TASK TO CARRY OUT: Your task is to print exactly the lines from the line that contains "What is the" through the line that contains "How many dots are in each group?", with pictures left out.

THE DATA:
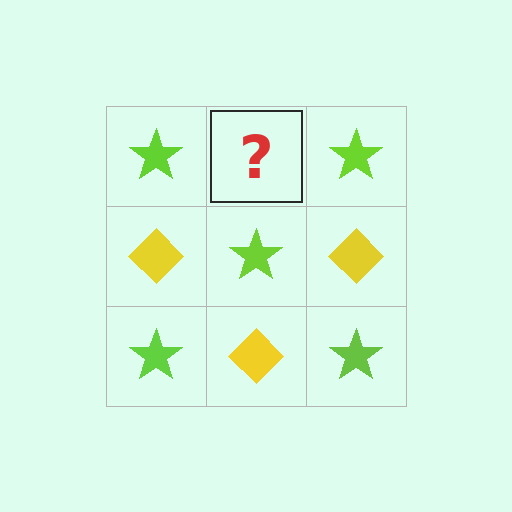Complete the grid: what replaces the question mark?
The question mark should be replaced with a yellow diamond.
--
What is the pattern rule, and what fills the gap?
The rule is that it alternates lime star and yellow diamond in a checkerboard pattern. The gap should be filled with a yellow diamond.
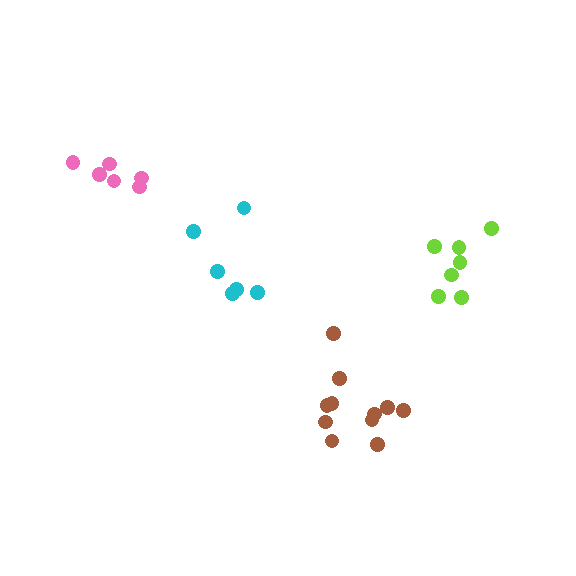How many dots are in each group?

WORKED SOLUTION:
What is the pattern rule, and what fills the gap?
The rule is that it alternates lime star and yellow diamond in a checkerboard pattern. The gap should be filled with a yellow diamond.
How many dots are in each group?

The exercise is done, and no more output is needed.